What this task involves —
Print the lines from the one that contains "Which cluster is the most densely packed?" to the one that contains "Which objects stayed", inclusive, exactly as they appear, and please drop any pictures.

Listed records —
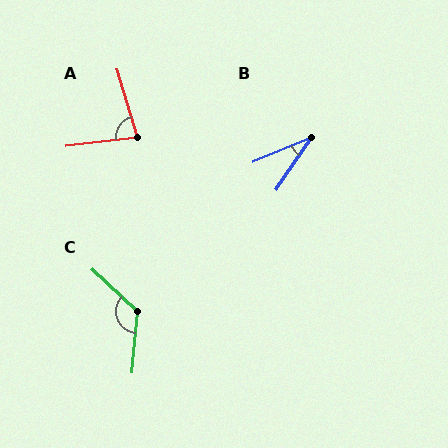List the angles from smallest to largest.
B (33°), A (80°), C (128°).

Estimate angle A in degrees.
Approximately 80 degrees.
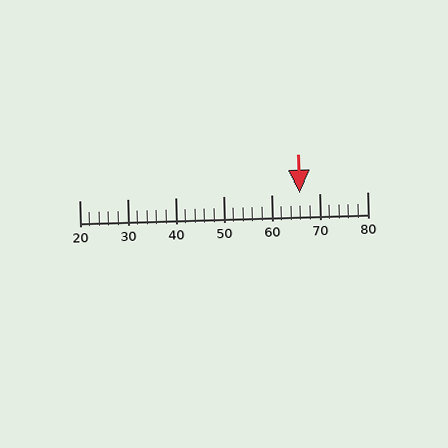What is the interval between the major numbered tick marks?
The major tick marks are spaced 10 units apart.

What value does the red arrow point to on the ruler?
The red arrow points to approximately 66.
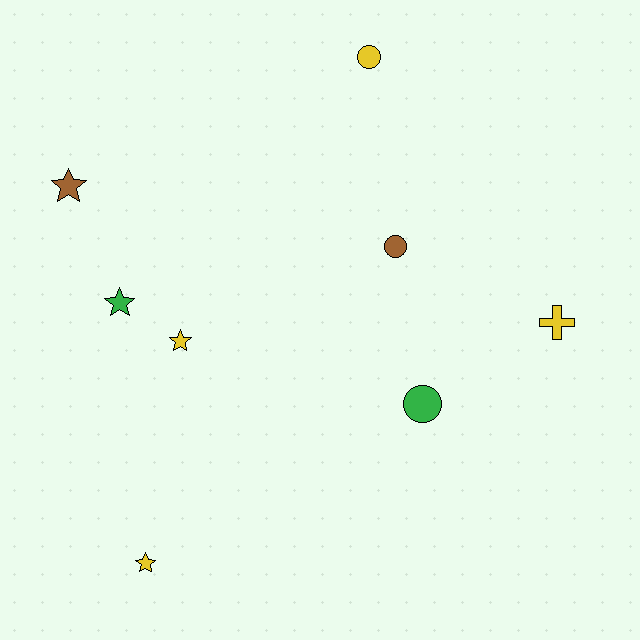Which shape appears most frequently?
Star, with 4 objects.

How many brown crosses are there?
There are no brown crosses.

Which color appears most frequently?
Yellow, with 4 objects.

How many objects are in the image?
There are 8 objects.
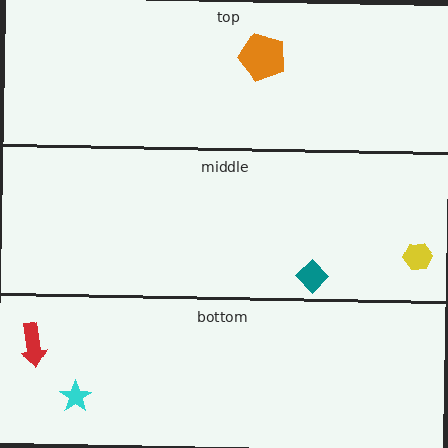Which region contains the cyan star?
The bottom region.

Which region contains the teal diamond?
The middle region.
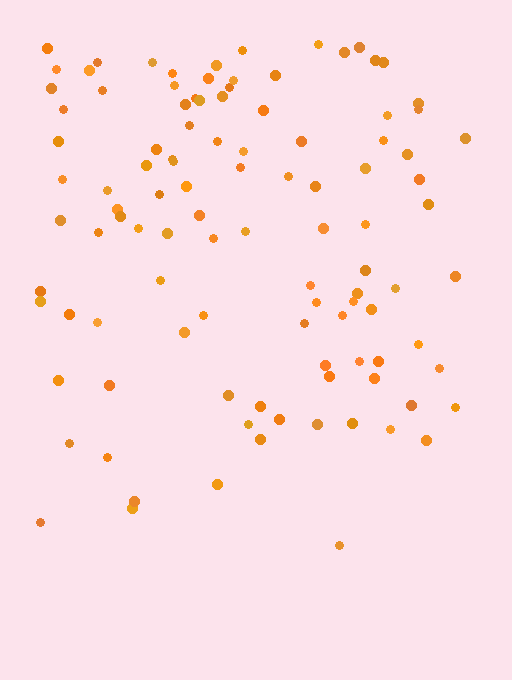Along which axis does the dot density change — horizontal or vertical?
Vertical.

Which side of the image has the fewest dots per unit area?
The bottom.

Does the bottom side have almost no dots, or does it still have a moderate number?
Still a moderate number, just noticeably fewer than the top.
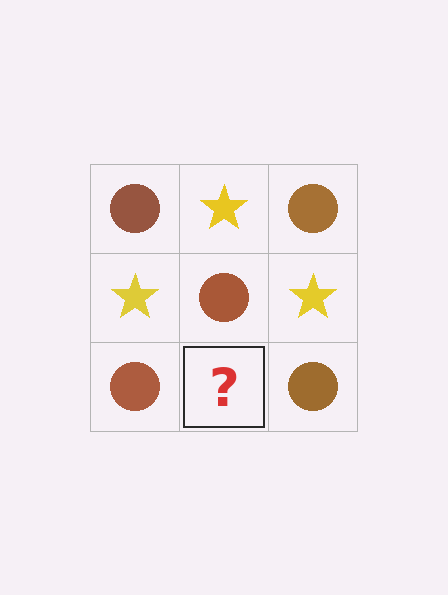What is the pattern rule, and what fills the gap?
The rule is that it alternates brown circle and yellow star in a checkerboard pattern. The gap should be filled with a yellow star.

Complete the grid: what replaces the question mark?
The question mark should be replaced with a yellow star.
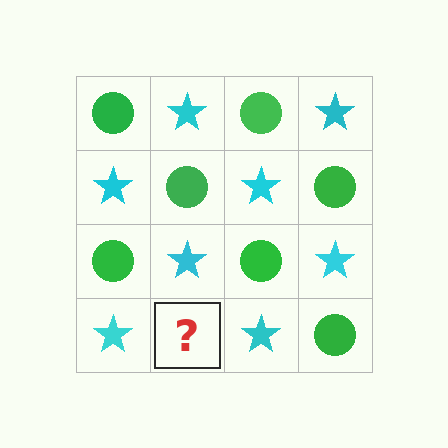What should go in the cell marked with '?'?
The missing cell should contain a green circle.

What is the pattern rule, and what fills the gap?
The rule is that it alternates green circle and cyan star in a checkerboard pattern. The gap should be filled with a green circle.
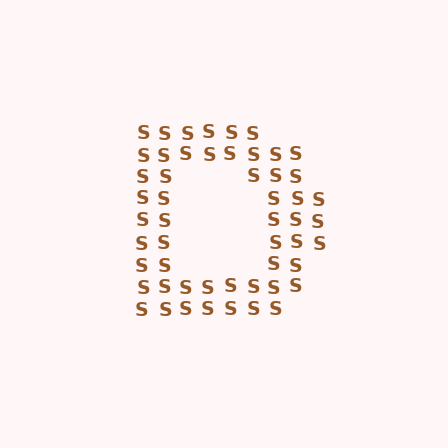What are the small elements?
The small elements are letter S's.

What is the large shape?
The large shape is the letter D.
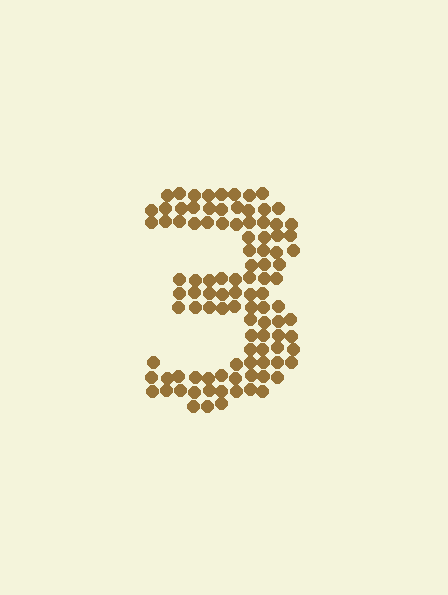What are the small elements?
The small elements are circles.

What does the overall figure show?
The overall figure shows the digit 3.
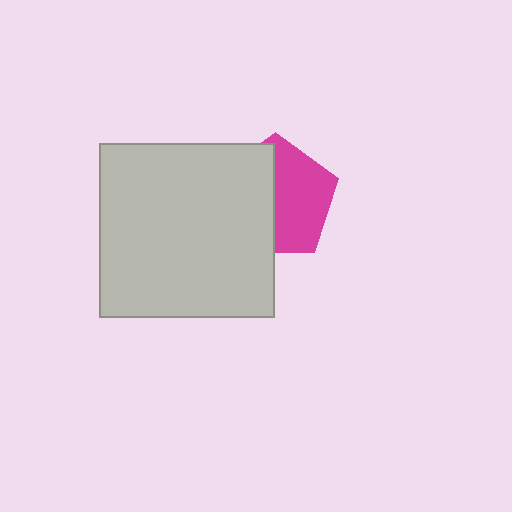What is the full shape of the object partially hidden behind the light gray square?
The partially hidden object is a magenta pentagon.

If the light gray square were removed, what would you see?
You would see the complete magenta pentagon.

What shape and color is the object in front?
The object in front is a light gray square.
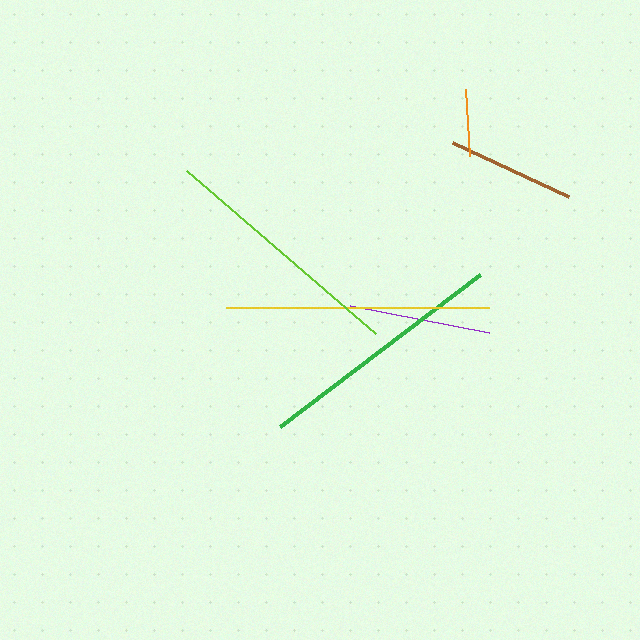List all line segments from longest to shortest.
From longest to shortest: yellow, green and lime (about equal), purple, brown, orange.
...
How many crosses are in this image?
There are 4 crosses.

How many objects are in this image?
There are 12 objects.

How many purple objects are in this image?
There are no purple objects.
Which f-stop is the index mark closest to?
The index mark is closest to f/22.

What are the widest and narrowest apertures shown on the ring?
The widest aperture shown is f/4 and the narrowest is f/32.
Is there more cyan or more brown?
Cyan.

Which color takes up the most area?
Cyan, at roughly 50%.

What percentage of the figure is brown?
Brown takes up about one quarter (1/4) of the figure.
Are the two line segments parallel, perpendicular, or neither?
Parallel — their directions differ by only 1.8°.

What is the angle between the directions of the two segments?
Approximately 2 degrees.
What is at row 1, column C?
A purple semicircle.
...
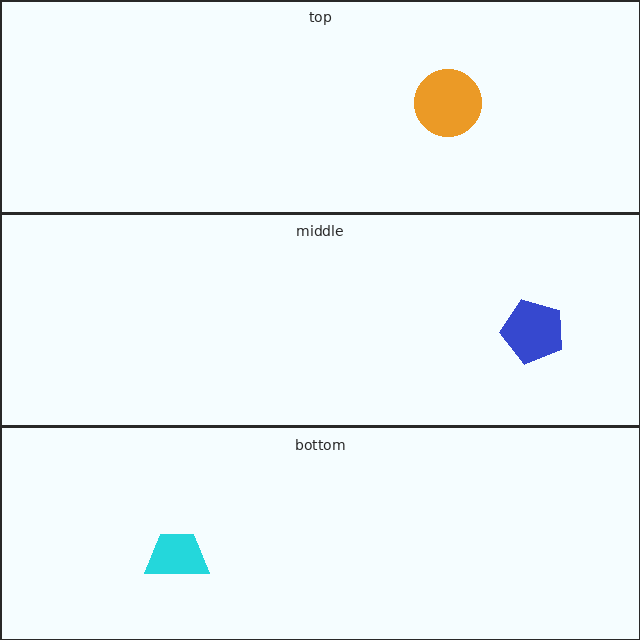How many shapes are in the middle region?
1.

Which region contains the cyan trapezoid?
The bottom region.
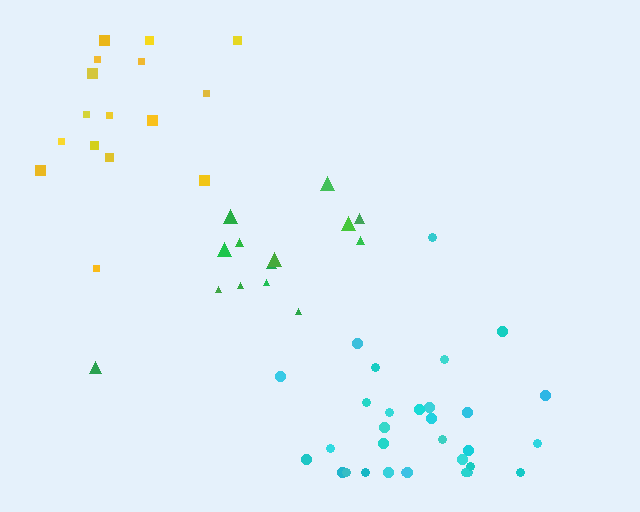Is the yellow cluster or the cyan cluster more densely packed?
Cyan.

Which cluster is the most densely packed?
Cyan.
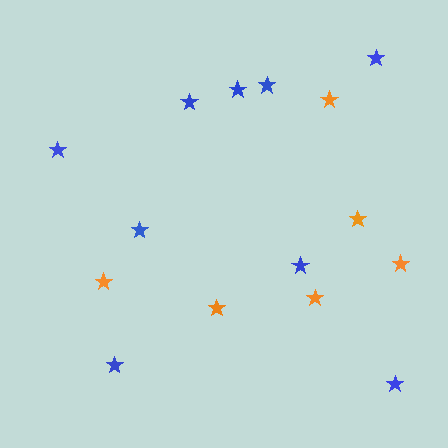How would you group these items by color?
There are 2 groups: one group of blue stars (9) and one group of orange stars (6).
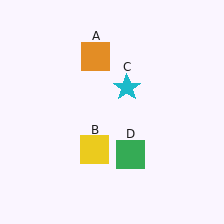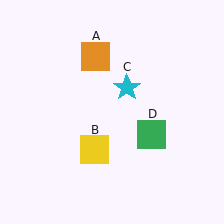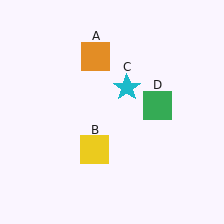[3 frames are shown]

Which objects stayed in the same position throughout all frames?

Completed task —
Which cluster is the most densely packed?
Cyan.
How would you group these items by color?
There are 2 groups: one group of blue stars (9) and one group of orange stars (6).
[3 frames are shown]

Which objects stayed in the same position throughout all frames?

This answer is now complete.